Generated geometry question items:

──────────────────────────────

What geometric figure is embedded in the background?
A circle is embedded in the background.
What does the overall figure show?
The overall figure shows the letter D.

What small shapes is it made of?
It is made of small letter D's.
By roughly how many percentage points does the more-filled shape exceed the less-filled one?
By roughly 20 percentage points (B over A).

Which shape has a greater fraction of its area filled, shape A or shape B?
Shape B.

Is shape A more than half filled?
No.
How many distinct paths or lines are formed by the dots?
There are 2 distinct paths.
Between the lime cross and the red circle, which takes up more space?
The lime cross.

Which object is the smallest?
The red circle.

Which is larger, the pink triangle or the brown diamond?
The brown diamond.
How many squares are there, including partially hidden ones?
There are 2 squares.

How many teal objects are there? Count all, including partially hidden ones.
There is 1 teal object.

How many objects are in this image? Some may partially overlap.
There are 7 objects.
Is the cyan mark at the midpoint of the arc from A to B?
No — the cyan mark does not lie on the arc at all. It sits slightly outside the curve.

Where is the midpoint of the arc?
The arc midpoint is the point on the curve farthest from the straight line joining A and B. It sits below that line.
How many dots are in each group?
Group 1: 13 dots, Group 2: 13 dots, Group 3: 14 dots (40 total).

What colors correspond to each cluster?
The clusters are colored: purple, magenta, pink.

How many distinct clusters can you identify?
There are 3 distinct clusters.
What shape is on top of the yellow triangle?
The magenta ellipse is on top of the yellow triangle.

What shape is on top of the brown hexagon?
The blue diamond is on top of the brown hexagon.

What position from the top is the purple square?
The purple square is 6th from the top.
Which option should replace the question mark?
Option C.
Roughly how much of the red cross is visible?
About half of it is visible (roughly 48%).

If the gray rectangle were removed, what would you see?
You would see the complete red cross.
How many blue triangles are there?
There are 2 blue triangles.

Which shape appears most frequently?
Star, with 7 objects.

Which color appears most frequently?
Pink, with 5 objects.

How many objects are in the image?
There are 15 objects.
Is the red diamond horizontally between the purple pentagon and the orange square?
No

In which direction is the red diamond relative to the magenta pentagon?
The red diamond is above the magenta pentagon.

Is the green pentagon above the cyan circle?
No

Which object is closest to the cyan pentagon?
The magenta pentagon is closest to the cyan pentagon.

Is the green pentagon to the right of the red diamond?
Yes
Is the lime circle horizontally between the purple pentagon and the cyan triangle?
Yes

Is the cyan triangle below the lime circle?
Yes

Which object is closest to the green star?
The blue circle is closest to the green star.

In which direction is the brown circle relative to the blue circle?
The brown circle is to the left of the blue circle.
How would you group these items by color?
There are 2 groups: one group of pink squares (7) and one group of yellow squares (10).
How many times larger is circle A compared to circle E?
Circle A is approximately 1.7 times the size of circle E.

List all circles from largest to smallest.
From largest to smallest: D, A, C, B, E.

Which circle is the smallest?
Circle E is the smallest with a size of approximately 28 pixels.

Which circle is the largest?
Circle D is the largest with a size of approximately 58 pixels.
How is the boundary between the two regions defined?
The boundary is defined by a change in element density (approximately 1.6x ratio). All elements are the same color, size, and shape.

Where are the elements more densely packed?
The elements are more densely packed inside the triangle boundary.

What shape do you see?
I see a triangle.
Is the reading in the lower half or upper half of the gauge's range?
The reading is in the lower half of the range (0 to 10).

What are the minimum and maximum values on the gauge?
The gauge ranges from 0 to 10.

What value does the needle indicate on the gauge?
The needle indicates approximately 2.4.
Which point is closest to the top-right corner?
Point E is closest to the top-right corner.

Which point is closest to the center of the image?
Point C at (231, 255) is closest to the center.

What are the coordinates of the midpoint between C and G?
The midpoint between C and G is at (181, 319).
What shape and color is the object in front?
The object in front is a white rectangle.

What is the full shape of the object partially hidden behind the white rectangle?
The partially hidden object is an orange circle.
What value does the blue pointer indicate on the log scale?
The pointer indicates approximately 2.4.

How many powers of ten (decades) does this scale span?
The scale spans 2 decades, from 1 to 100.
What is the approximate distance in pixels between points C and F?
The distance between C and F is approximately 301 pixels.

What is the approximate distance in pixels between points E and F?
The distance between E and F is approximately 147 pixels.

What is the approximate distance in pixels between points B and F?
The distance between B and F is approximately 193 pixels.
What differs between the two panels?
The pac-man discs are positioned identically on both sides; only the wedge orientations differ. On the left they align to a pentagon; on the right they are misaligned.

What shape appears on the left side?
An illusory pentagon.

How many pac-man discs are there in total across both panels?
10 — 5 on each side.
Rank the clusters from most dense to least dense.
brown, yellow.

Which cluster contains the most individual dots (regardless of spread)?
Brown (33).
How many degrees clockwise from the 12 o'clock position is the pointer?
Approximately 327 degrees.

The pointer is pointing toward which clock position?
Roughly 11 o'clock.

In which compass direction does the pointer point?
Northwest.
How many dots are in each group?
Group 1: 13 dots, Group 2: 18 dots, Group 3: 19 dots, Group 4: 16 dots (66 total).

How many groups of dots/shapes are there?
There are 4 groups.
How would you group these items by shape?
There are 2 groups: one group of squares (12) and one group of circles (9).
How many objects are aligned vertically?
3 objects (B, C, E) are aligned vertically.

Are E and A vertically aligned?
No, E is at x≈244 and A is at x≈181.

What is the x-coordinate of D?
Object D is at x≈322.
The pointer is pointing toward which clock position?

──────────────────────────────

### Stated task:
Write out every entry verbatim.

### Solution to this task:
What geometric figure is embedded in the background?
A circle is embedded in the background.
What does the overall figure show?
The overall figure shows the letter D.

What small shapes is it made of?
It is made of small letter D's.
By roughly how many percentage points does the more-filled shape exceed the less-filled one?
By roughly 20 percentage points (B over A).

Which shape has a greater fraction of its area filled, shape A or shape B?
Shape B.

Is shape A more than half filled?
No.
How many distinct paths or lines are formed by the dots?
There are 2 distinct paths.
Between the lime cross and the red circle, which takes up more space?
The lime cross.

Which object is the smallest?
The red circle.

Which is larger, the pink triangle or the brown diamond?
The brown diamond.
How many squares are there, including partially hidden ones?
There are 2 squares.

How many teal objects are there? Count all, including partially hidden ones.
There is 1 teal object.

How many objects are in this image? Some may partially overlap.
There are 7 objects.
Is the cyan mark at the midpoint of the arc from A to B?
No — the cyan mark does not lie on the arc at all. It sits slightly outside the curve.

Where is the midpoint of the arc?
The arc midpoint is the point on the curve farthest from the straight line joining A and B. It sits below that line.
How many dots are in each group?
Group 1: 13 dots, Group 2: 13 dots, Group 3: 14 dots (40 total).

What colors correspond to each cluster?
The clusters are colored: purple, magenta, pink.

How many distinct clusters can you identify?
There are 3 distinct clusters.
What shape is on top of the yellow triangle?
The magenta ellipse is on top of the yellow triangle.

What shape is on top of the brown hexagon?
The blue diamond is on top of the brown hexagon.

What position from the top is the purple square?
The purple square is 6th from the top.
Which option should replace the question mark?
Option C.
Roughly how much of the red cross is visible?
About half of it is visible (roughly 48%).

If the gray rectangle were removed, what would you see?
You would see the complete red cross.
How many blue triangles are there?
There are 2 blue triangles.

Which shape appears most frequently?
Star, with 7 objects.

Which color appears most frequently?
Pink, with 5 objects.

How many objects are in the image?
There are 15 objects.
Is the red diamond horizontally between the purple pentagon and the orange square?
No

In which direction is the red diamond relative to the magenta pentagon?
The red diamond is above the magenta pentagon.

Is the green pentagon above the cyan circle?
No

Which object is closest to the cyan pentagon?
The magenta pentagon is closest to the cyan pentagon.

Is the green pentagon to the right of the red diamond?
Yes
Is the lime circle horizontally between the purple pentagon and the cyan triangle?
Yes

Is the cyan triangle below the lime circle?
Yes

Which object is closest to the green star?
The blue circle is closest to the green star.

In which direction is the brown circle relative to the blue circle?
The brown circle is to the left of the blue circle.
How would you group these items by color?
There are 2 groups: one group of pink squares (7) and one group of yellow squares (10).
How many times larger is circle A compared to circle E?
Circle A is approximately 1.7 times the size of circle E.

List all circles from largest to smallest.
From largest to smallest: D, A, C, B, E.

Which circle is the smallest?
Circle E is the smallest with a size of approximately 28 pixels.

Which circle is the largest?
Circle D is the largest with a size of approximately 58 pixels.
How is the boundary between the two regions defined?
The boundary is defined by a change in element density (approximately 1.6x ratio). All elements are the same color, size, and shape.

Where are the elements more densely packed?
The elements are more densely packed inside the triangle boundary.

What shape do you see?
I see a triangle.
Is the reading in the lower half or upper half of the gauge's range?
The reading is in the lower half of the range (0 to 10).

What are the minimum and maximum values on the gauge?
The gauge ranges from 0 to 10.

What value does the needle indicate on the gauge?
The needle indicates approximately 2.4.
Which point is closest to the top-right corner?
Point E is closest to the top-right corner.

Which point is closest to the center of the image?
Point C at (231, 255) is closest to the center.

What are the coordinates of the midpoint between C and G?
The midpoint between C and G is at (181, 319).
What shape and color is the object in front?
The object in front is a white rectangle.

What is the full shape of the object partially hidden behind the white rectangle?
The partially hidden object is an orange circle.
What value does the blue pointer indicate on the log scale?
The pointer indicates approximately 2.4.

How many powers of ten (decades) does this scale span?
The scale spans 2 decades, from 1 to 100.
What is the approximate distance in pixels between points C and F?
The distance between C and F is approximately 301 pixels.

What is the approximate distance in pixels between points E and F?
The distance between E and F is approximately 147 pixels.

What is the approximate distance in pixels between points B and F?
The distance between B and F is approximately 193 pixels.
What differs between the two panels?
The pac-man discs are positioned identically on both sides; only the wedge orientations differ. On the left they align to a pentagon; on the right they are misaligned.

What shape appears on the left side?
An illusory pentagon.

How many pac-man discs are there in total across both panels?
10 — 5 on each side.
Rank the clusters from most dense to least dense.
brown, yellow.

Which cluster contains the most individual dots (regardless of spread)?
Brown (33).
How many degrees clockwise from the 12 o'clock position is the pointer?
Approximately 327 degrees.

The pointer is pointing toward which clock position?
Roughly 11 o'clock.

In which compass direction does the pointer point?
Northwest.
How many dots are in each group?
Group 1: 13 dots, Group 2: 18 dots, Group 3: 19 dots, Group 4: 16 dots (66 total).

How many groups of dots/shapes are there?
There are 4 groups.
How would you group these items by shape?
There are 2 groups: one group of squares (12) and one group of circles (9).
How many objects are aligned vertically?
3 objects (B, C, E) are aligned vertically.

Are E and A vertically aligned?
No, E is at x≈244 and A is at x≈181.

What is the x-coordinate of D?
Object D is at x≈322.
The pointer is pointing toward which clock position?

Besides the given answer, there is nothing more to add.